EXERCISE DIRECTIONS> Set down each entry exactly as given; pictures should not appear in the copy.
::: INPUT DATA
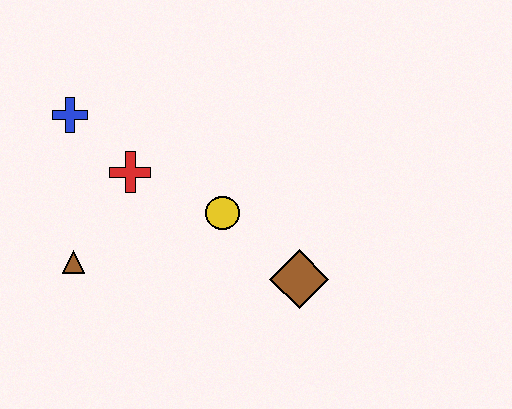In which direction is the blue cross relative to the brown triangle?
The blue cross is above the brown triangle.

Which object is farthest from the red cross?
The brown diamond is farthest from the red cross.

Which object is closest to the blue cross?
The red cross is closest to the blue cross.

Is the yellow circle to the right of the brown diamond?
No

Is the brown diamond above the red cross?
No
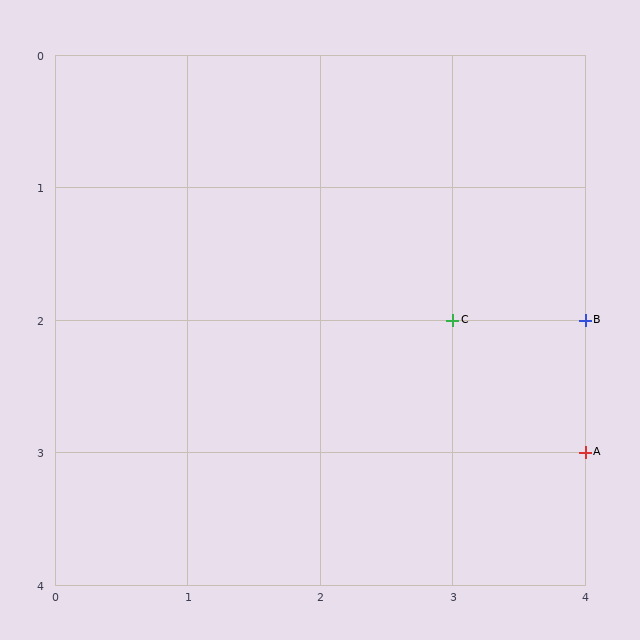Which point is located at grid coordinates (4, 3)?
Point A is at (4, 3).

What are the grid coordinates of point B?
Point B is at grid coordinates (4, 2).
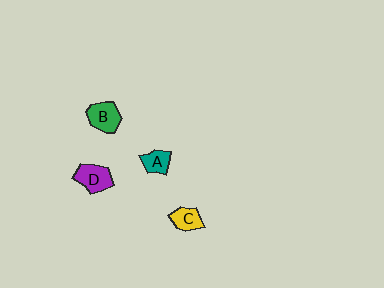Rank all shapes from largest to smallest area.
From largest to smallest: D (purple), B (green), C (yellow), A (teal).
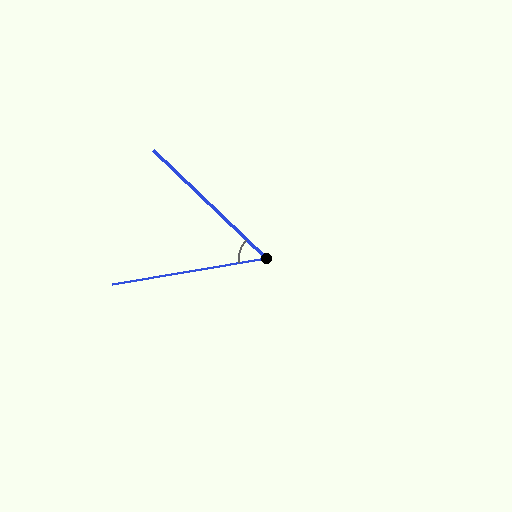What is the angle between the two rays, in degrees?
Approximately 53 degrees.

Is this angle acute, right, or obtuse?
It is acute.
::::::
ANSWER TO THE EXERCISE>
In which direction is the blue cross relative to the brown triangle?
The blue cross is above the brown triangle.

Which object is farthest from the red cross?
The brown diamond is farthest from the red cross.

Which object is closest to the blue cross?
The red cross is closest to the blue cross.

Is the yellow circle to the right of the brown diamond?
No

Is the brown diamond above the red cross?
No
Which point is located at grid coordinates (4, 3)?
Point A is at (4, 3).

What are the grid coordinates of point B?
Point B is at grid coordinates (4, 2).
Rank all shapes from largest to smallest area.
From largest to smallest: D (purple), B (green), C (yellow), A (teal).
What is the angle between the two rays, in degrees?
Approximately 53 degrees.

Is this angle acute, right, or obtuse?
It is acute.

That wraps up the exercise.